• **WHAT THIS TASK INVOLVES**
Below is a set of records. Repeat all of them exactly.

Records from a dataset
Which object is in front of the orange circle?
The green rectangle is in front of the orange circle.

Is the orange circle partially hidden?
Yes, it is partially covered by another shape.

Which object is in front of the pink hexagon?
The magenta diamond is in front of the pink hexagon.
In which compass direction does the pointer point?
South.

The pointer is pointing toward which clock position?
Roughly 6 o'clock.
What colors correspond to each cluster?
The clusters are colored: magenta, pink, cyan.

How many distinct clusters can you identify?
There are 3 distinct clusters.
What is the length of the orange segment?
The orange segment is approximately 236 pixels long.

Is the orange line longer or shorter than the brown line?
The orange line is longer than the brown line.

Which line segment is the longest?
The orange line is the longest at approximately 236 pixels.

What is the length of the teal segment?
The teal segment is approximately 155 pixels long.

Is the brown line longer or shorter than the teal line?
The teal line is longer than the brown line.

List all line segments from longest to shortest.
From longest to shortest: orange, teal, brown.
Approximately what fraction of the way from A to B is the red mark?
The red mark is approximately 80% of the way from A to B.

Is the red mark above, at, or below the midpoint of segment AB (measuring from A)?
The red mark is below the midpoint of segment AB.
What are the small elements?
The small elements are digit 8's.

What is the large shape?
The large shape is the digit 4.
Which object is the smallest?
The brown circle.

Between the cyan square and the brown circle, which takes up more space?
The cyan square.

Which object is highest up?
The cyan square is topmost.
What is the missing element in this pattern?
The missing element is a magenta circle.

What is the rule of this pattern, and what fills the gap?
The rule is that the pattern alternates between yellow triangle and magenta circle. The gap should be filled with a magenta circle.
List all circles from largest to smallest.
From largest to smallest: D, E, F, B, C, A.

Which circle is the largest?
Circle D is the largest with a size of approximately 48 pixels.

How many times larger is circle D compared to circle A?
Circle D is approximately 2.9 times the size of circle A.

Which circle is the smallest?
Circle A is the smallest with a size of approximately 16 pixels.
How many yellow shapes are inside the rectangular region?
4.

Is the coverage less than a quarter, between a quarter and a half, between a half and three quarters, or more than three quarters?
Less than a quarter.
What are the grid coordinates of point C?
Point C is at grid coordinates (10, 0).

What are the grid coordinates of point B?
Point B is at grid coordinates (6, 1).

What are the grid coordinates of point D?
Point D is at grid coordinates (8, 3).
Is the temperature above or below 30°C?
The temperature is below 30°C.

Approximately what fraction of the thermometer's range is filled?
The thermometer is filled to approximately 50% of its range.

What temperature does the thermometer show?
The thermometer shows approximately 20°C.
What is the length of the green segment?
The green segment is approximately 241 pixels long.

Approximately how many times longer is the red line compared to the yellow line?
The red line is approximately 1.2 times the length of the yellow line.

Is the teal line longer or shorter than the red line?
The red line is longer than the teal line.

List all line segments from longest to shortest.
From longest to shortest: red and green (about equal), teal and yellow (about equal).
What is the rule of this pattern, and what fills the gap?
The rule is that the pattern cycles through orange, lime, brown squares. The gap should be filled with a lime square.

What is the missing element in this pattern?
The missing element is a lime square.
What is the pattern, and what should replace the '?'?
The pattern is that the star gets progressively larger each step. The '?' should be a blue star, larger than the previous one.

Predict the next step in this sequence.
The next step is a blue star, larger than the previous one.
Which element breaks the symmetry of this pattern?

• **RESPONSE TO THE TASK**
Which object is in front of the orange circle?
The green rectangle is in front of the orange circle.

Is the orange circle partially hidden?
Yes, it is partially covered by another shape.

Which object is in front of the pink hexagon?
The magenta diamond is in front of the pink hexagon.
In which compass direction does the pointer point?
South.

The pointer is pointing toward which clock position?
Roughly 6 o'clock.
What colors correspond to each cluster?
The clusters are colored: magenta, pink, cyan.

How many distinct clusters can you identify?
There are 3 distinct clusters.
What is the length of the orange segment?
The orange segment is approximately 236 pixels long.

Is the orange line longer or shorter than the brown line?
The orange line is longer than the brown line.

Which line segment is the longest?
The orange line is the longest at approximately 236 pixels.

What is the length of the teal segment?
The teal segment is approximately 155 pixels long.

Is the brown line longer or shorter than the teal line?
The teal line is longer than the brown line.

List all line segments from longest to shortest.
From longest to shortest: orange, teal, brown.
Approximately what fraction of the way from A to B is the red mark?
The red mark is approximately 80% of the way from A to B.

Is the red mark above, at, or below the midpoint of segment AB (measuring from A)?
The red mark is below the midpoint of segment AB.
What are the small elements?
The small elements are digit 8's.

What is the large shape?
The large shape is the digit 4.
Which object is the smallest?
The brown circle.

Between the cyan square and the brown circle, which takes up more space?
The cyan square.

Which object is highest up?
The cyan square is topmost.
What is the missing element in this pattern?
The missing element is a magenta circle.

What is the rule of this pattern, and what fills the gap?
The rule is that the pattern alternates between yellow triangle and magenta circle. The gap should be filled with a magenta circle.
List all circles from largest to smallest.
From largest to smallest: D, E, F, B, C, A.

Which circle is the largest?
Circle D is the largest with a size of approximately 48 pixels.

How many times larger is circle D compared to circle A?
Circle D is approximately 2.9 times the size of circle A.

Which circle is the smallest?
Circle A is the smallest with a size of approximately 16 pixels.
How many yellow shapes are inside the rectangular region?
4.

Is the coverage less than a quarter, between a quarter and a half, between a half and three quarters, or more than three quarters?
Less than a quarter.
What are the grid coordinates of point C?
Point C is at grid coordinates (10, 0).

What are the grid coordinates of point B?
Point B is at grid coordinates (6, 1).

What are the grid coordinates of point D?
Point D is at grid coordinates (8, 3).
Is the temperature above or below 30°C?
The temperature is below 30°C.

Approximately what fraction of the thermometer's range is filled?
The thermometer is filled to approximately 50% of its range.

What temperature does the thermometer show?
The thermometer shows approximately 20°C.
What is the length of the green segment?
The green segment is approximately 241 pixels long.

Approximately how many times longer is the red line compared to the yellow line?
The red line is approximately 1.2 times the length of the yellow line.

Is the teal line longer or shorter than the red line?
The red line is longer than the teal line.

List all line segments from longest to shortest.
From longest to shortest: red and green (about equal), teal and yellow (about equal).
What is the rule of this pattern, and what fills the gap?
The rule is that the pattern cycles through orange, lime, brown squares. The gap should be filled with a lime square.

What is the missing element in this pattern?
The missing element is a lime square.
What is the pattern, and what should replace the '?'?
The pattern is that the star gets progressively larger each step. The '?' should be a blue star, larger than the previous one.

Predict the next step in this sequence.
The next step is a blue star, larger than the previous one.
Which element breaks the symmetry of this pattern?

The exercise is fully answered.